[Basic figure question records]
────────

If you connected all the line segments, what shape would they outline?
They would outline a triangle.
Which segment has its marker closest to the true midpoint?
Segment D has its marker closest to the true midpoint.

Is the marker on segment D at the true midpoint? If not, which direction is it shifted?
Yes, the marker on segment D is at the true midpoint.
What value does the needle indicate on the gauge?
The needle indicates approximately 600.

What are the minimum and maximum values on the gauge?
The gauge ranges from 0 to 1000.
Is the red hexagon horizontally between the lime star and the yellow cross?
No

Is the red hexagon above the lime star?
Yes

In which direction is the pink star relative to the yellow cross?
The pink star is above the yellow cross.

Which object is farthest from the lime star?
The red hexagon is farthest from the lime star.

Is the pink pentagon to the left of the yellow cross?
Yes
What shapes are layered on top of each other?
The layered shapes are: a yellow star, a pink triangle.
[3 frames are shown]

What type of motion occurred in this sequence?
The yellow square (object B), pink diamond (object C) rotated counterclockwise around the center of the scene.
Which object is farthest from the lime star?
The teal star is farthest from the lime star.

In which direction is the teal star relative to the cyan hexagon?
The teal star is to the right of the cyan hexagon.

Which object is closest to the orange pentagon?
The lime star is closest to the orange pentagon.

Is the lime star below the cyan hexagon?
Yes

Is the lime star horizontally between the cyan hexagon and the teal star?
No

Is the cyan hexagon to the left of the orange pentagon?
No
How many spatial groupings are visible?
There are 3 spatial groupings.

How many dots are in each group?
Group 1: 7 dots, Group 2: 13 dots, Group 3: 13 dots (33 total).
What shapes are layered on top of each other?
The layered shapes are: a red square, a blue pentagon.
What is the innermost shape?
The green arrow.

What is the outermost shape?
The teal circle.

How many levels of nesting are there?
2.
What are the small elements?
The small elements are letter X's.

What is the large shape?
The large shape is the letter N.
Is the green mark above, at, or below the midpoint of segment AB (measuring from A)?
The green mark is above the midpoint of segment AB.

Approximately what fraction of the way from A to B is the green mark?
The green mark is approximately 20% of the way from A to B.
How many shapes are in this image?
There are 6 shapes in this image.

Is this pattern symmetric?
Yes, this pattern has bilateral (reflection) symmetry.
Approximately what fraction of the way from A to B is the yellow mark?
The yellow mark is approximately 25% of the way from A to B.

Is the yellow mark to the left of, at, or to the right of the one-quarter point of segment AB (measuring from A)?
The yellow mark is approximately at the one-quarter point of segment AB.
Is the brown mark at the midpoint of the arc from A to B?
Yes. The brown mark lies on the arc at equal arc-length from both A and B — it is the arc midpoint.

────────

* [Directive] Every line from the one containing "Which object is closest" through the last line of the entries must be written out verbatim, and no other line.

* [Solution for this exercise]
Which object is closest to the orange pentagon?
The lime star is closest to the orange pentagon.

Is the lime star below the cyan hexagon?
Yes

Is the lime star horizontally between the cyan hexagon and the teal star?
No

Is the cyan hexagon to the left of the orange pentagon?
No
How many spatial groupings are visible?
There are 3 spatial groupings.

How many dots are in each group?
Group 1: 7 dots, Group 2: 13 dots, Group 3: 13 dots (33 total).
What shapes are layered on top of each other?
The layered shapes are: a red square, a blue pentagon.
What is the innermost shape?
The green arrow.

What is the outermost shape?
The teal circle.

How many levels of nesting are there?
2.
What are the small elements?
The small elements are letter X's.

What is the large shape?
The large shape is the letter N.
Is the green mark above, at, or below the midpoint of segment AB (measuring from A)?
The green mark is above the midpoint of segment AB.

Approximately what fraction of the way from A to B is the green mark?
The green mark is approximately 20% of the way from A to B.
How many shapes are in this image?
There are 6 shapes in this image.

Is this pattern symmetric?
Yes, this pattern has bilateral (reflection) symmetry.
Approximately what fraction of the way from A to B is the yellow mark?
The yellow mark is approximately 25% of the way from A to B.

Is the yellow mark to the left of, at, or to the right of the one-quarter point of segment AB (measuring from A)?
The yellow mark is approximately at the one-quarter point of segment AB.
Is the brown mark at the midpoint of the arc from A to B?
Yes. The brown mark lies on the arc at equal arc-length from both A and B — it is the arc midpoint.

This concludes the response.